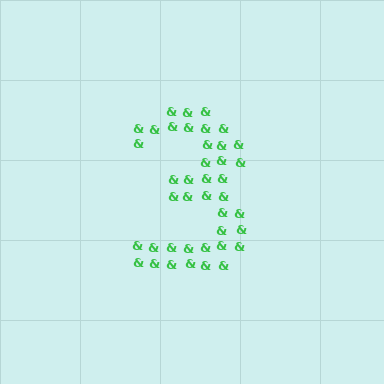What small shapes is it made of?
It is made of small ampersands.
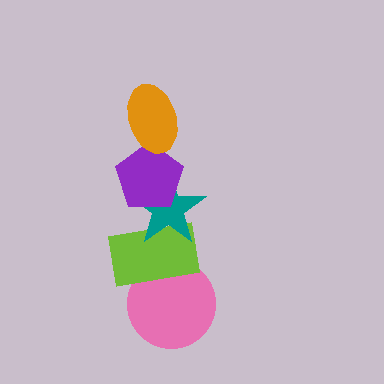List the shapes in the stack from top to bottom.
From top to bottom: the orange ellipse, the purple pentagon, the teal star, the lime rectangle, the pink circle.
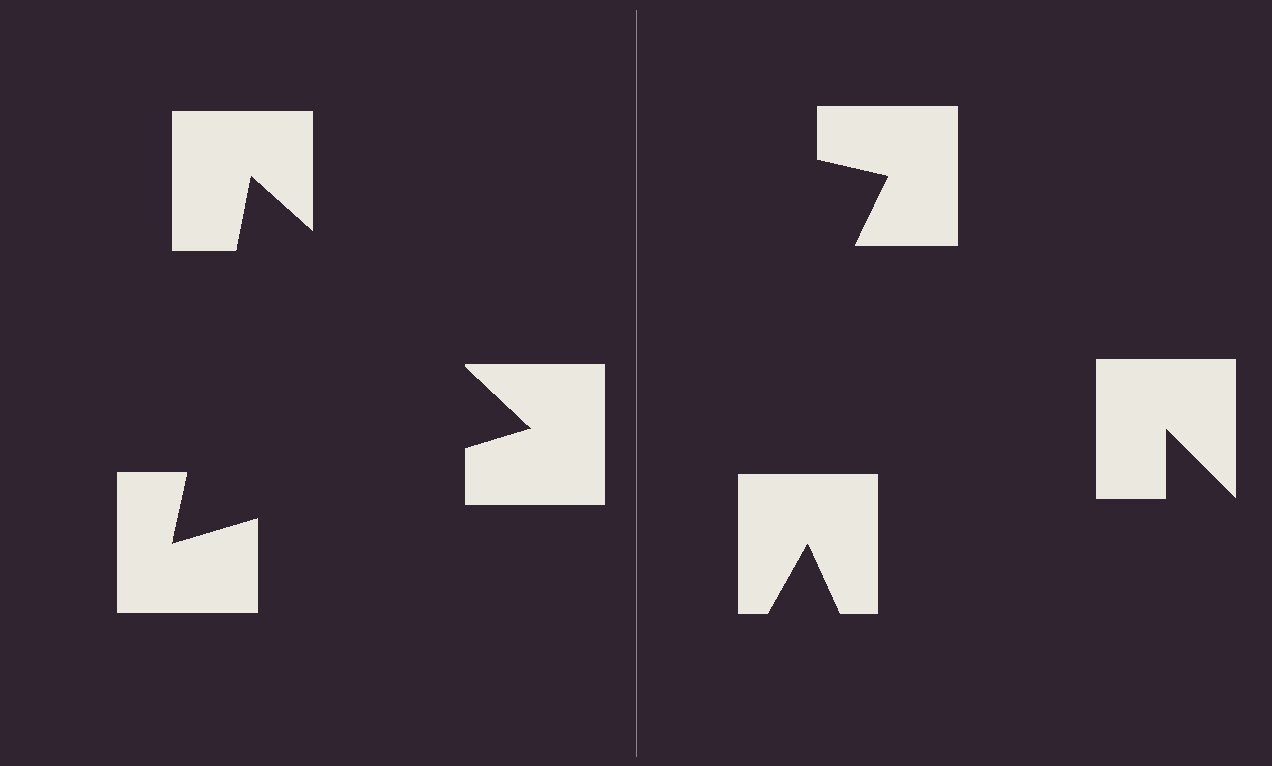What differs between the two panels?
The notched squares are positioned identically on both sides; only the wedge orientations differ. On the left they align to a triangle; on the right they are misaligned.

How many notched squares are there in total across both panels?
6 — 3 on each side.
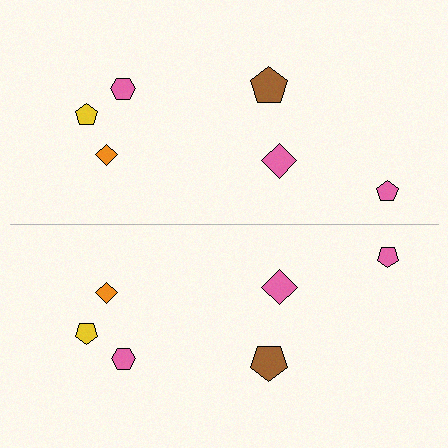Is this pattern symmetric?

### [WRITTEN PROBLEM]
Reproduce all the records verbatim, excluding images.

### [RESULT OF THIS TASK]
What small shapes is it made of?
It is made of small ampersands.
List the shapes in the stack from top to bottom.
From top to bottom: the orange ellipse, the purple pentagon, the teal star, the lime rectangle, the pink circle.
What differs between the two panels?
The notched squares are positioned identically on both sides; only the wedge orientations differ. On the left they align to a triangle; on the right they are misaligned.

How many notched squares are there in total across both panels?
6 — 3 on each side.
Is this pattern symmetric?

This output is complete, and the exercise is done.